(Problem description)
Will you write out, word for word, every line from the one with "How is the boundary" to the final line of the data below, with the pictures left out?

(Exercise materials)
↓

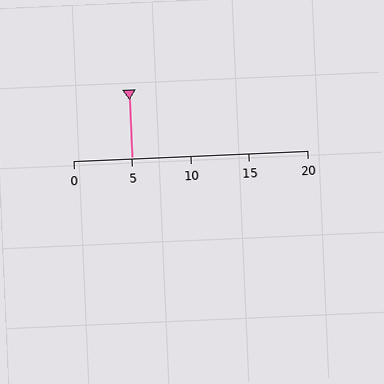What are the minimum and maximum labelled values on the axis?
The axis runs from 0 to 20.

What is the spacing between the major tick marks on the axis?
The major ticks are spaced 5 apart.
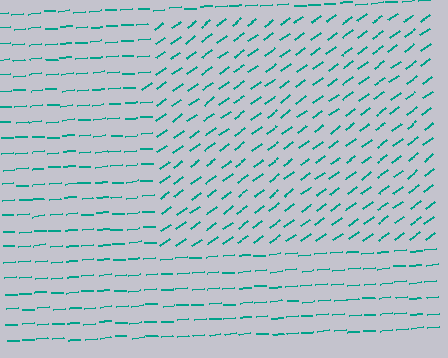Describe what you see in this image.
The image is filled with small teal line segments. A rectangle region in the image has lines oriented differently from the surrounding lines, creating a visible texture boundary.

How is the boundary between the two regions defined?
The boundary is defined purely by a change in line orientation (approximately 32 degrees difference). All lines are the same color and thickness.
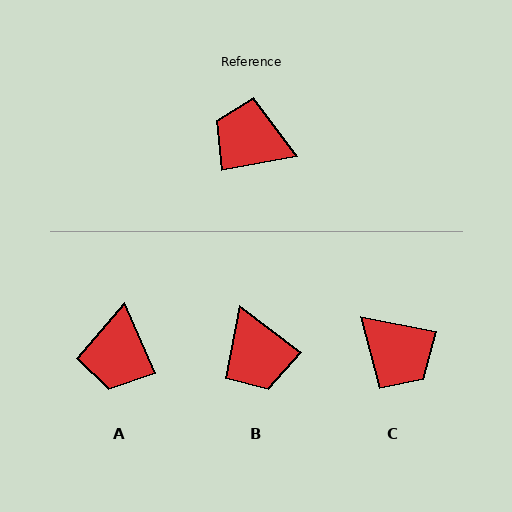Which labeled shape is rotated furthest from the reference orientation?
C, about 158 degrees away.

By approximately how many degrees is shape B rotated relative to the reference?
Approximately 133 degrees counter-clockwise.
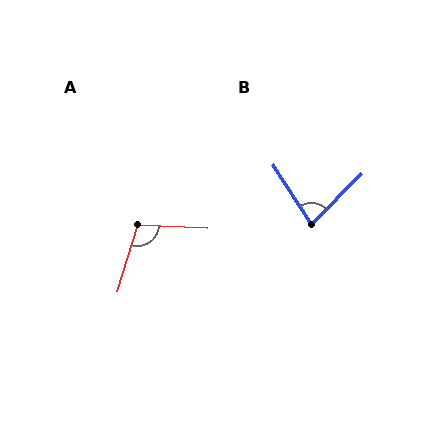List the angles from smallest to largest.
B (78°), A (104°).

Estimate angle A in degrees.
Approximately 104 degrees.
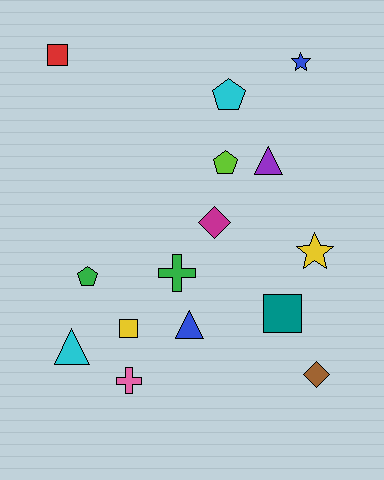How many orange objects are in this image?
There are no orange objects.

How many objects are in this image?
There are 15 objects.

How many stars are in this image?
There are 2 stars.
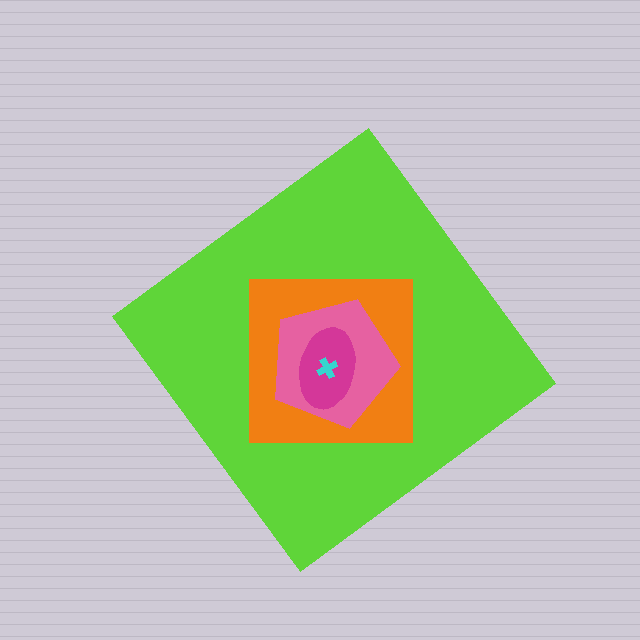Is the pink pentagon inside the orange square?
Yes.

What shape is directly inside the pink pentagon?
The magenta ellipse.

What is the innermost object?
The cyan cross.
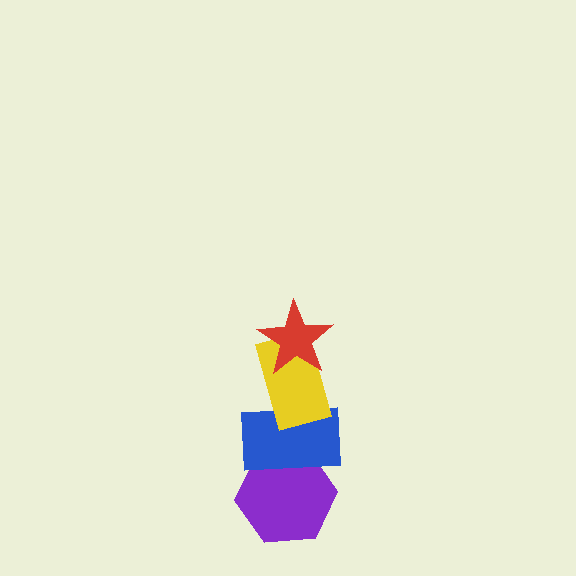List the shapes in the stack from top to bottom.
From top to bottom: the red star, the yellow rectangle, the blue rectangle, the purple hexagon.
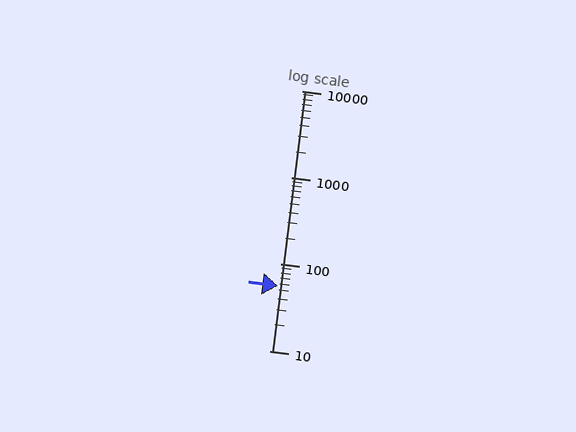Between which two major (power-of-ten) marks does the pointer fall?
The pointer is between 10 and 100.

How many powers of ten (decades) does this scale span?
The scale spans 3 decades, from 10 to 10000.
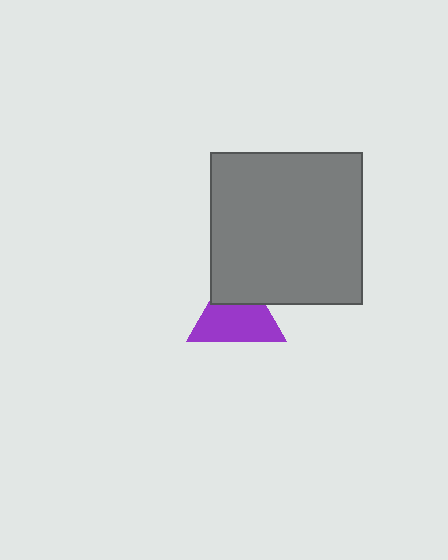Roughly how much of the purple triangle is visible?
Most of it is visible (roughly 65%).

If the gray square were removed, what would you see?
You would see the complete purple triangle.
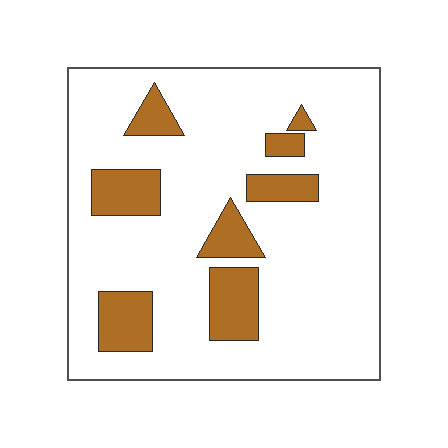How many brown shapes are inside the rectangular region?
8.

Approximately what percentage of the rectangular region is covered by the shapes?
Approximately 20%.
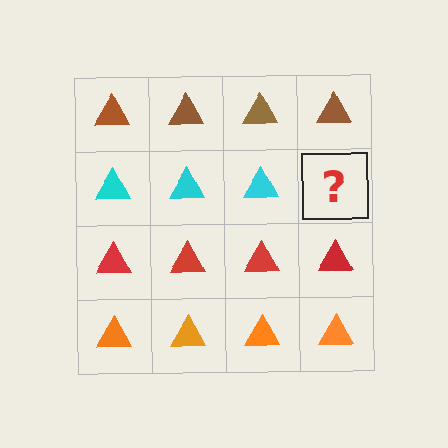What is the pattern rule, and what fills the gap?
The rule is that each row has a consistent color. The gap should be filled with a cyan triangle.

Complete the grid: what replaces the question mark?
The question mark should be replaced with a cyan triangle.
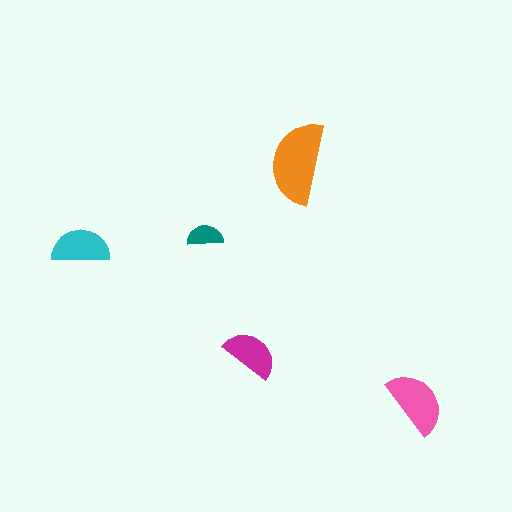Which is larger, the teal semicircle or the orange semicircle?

↑

(Solution to this task)
How is the boundary between the two regions defined?
The boundary is defined purely by a change in line orientation (approximately 32 degrees difference). All lines are the same color and thickness.
Which labeled shape is rotated furthest from the reference orientation?
C, about 158 degrees away.

By approximately how many degrees is shape B rotated relative to the reference?
Approximately 133 degrees counter-clockwise.
List the angles from smallest to largest.
B (78°), A (104°).

Estimate angle A in degrees.
Approximately 104 degrees.
How many orange objects are in this image?
There are no orange objects.

How many objects are in this image?
There are 15 objects.

How many stars are in this image?
There are 2 stars.
Is the pink pentagon inside the orange square?
Yes.

What shape is directly inside the pink pentagon?
The magenta ellipse.

What is the innermost object?
The cyan cross.
List the shapes in the stack from top to bottom.
From top to bottom: the red star, the yellow rectangle, the blue rectangle, the purple hexagon.
Between which two major (power-of-ten) marks does the pointer fall?
The pointer is between 10 and 100.

How many powers of ten (decades) does this scale span?
The scale spans 3 decades, from 10 to 10000.
Roughly how much of the purple triangle is visible?
Most of it is visible (roughly 65%).

If the gray square were removed, what would you see?
You would see the complete purple triangle.
How many brown shapes are inside the rectangular region?
8.

Approximately what percentage of the rectangular region is covered by the shapes?
Approximately 20%.
What is the pattern rule, and what fills the gap?
The rule is that each row has a consistent color. The gap should be filled with a cyan triangle.

Complete the grid: what replaces the question mark?
The question mark should be replaced with a cyan triangle.
Which is larger, the teal semicircle or the orange semicircle?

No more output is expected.